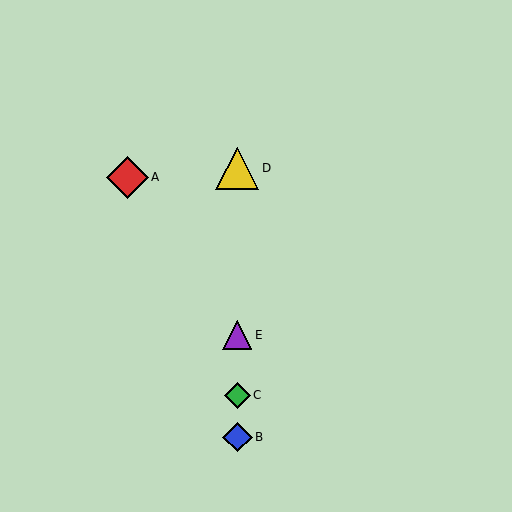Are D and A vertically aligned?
No, D is at x≈237 and A is at x≈128.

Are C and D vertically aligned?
Yes, both are at x≈237.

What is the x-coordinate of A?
Object A is at x≈128.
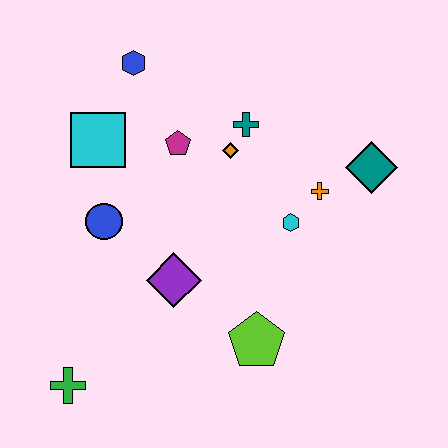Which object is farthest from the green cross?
The teal diamond is farthest from the green cross.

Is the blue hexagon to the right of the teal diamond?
No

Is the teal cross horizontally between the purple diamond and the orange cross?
Yes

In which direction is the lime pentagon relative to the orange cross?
The lime pentagon is below the orange cross.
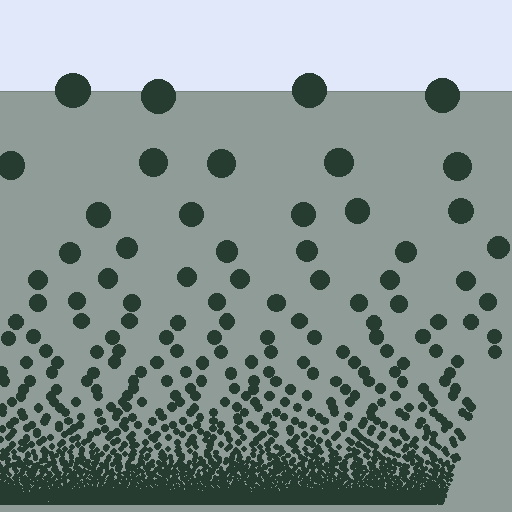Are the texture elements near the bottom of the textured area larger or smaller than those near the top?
Smaller. The gradient is inverted — elements near the bottom are smaller and denser.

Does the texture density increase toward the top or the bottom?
Density increases toward the bottom.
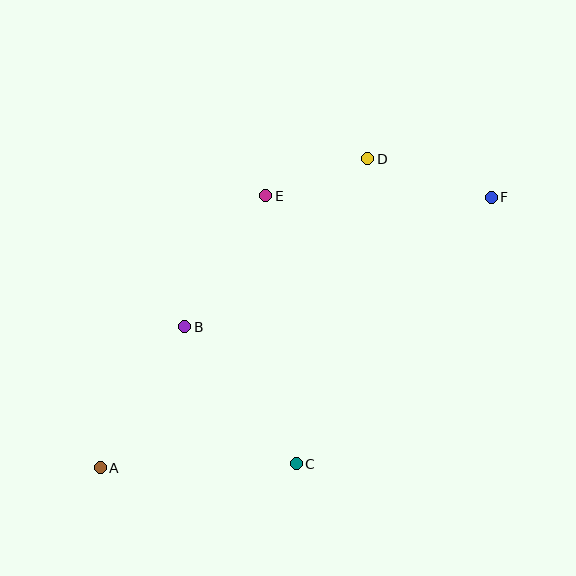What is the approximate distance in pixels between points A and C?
The distance between A and C is approximately 196 pixels.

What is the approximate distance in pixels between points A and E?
The distance between A and E is approximately 318 pixels.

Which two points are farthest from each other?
Points A and F are farthest from each other.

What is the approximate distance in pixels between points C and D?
The distance between C and D is approximately 313 pixels.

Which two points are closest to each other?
Points D and E are closest to each other.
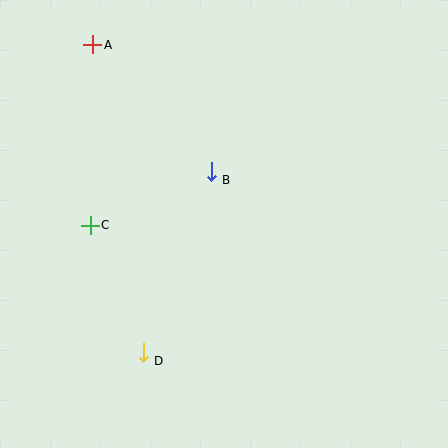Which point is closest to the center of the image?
Point B at (211, 180) is closest to the center.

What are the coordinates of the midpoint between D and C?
The midpoint between D and C is at (117, 293).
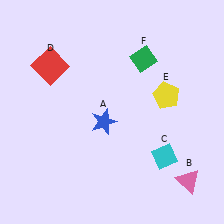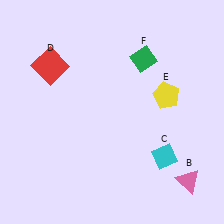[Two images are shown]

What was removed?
The blue star (A) was removed in Image 2.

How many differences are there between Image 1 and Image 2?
There is 1 difference between the two images.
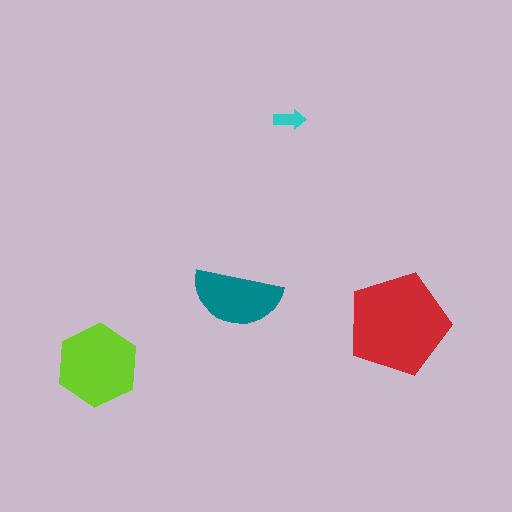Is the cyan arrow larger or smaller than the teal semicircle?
Smaller.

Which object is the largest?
The red pentagon.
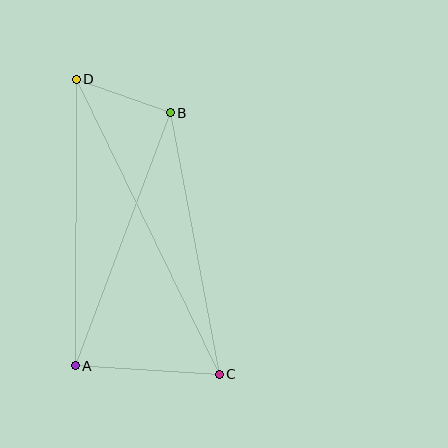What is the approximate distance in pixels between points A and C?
The distance between A and C is approximately 144 pixels.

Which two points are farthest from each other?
Points C and D are farthest from each other.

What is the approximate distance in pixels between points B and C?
The distance between B and C is approximately 266 pixels.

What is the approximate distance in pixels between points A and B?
The distance between A and B is approximately 270 pixels.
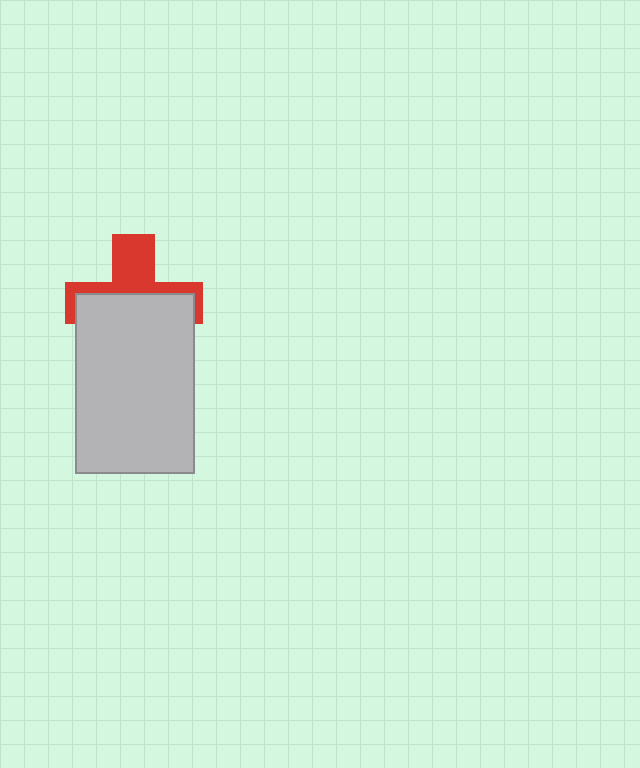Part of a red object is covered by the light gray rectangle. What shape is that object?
It is a cross.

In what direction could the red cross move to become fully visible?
The red cross could move up. That would shift it out from behind the light gray rectangle entirely.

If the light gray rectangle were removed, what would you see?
You would see the complete red cross.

■ ■ ■

Set problem — Return the listing above in full and without alteration, excluding its pictures.

Answer to the problem —
Are D and A vertically aligned?
No, D is at x≈237 and A is at x≈128.

Are C and D vertically aligned?
Yes, both are at x≈237.

What is the x-coordinate of A?
Object A is at x≈128.
Which object is farthest from the green cross?
The teal diamond is farthest from the green cross.

Is the blue hexagon to the right of the teal diamond?
No

Is the teal cross horizontally between the purple diamond and the orange cross?
Yes

In which direction is the lime pentagon relative to the orange cross?
The lime pentagon is below the orange cross.
Are the texture elements near the bottom of the textured area larger or smaller than those near the top?
Smaller. The gradient is inverted — elements near the bottom are smaller and denser.

Does the texture density increase toward the top or the bottom?
Density increases toward the bottom.
What is the approximate distance in pixels between points A and C?
The distance between A and C is approximately 196 pixels.

What is the approximate distance in pixels between points A and E?
The distance between A and E is approximately 318 pixels.

Which two points are farthest from each other?
Points A and F are farthest from each other.

What is the approximate distance in pixels between points C and D?
The distance between C and D is approximately 313 pixels.

Which two points are closest to each other?
Points D and E are closest to each other.
Which point is closest to the center of the image?
Point B at (211, 180) is closest to the center.

What are the coordinates of the midpoint between D and C?
The midpoint between D and C is at (117, 293).
[Two images are shown]

What was removed?
The blue star (A) was removed in Image 2.

How many differences are there between Image 1 and Image 2?
There is 1 difference between the two images.
Is the cyan arrow larger or smaller than the teal semicircle?
Smaller.

Which object is the largest?
The red pentagon.
What is the approximate distance in pixels between points A and C?
The distance between A and C is approximately 144 pixels.

Which two points are farthest from each other?
Points C and D are farthest from each other.

What is the approximate distance in pixels between points B and C?
The distance between B and C is approximately 266 pixels.

What is the approximate distance in pixels between points A and B?
The distance between A and B is approximately 270 pixels.
Part of a red object is covered by the light gray rectangle. What shape is that object?
It is a cross.

In what direction could the red cross move to become fully visible?
The red cross could move up. That would shift it out from behind the light gray rectangle entirely.

If the light gray rectangle were removed, what would you see?
You would see the complete red cross.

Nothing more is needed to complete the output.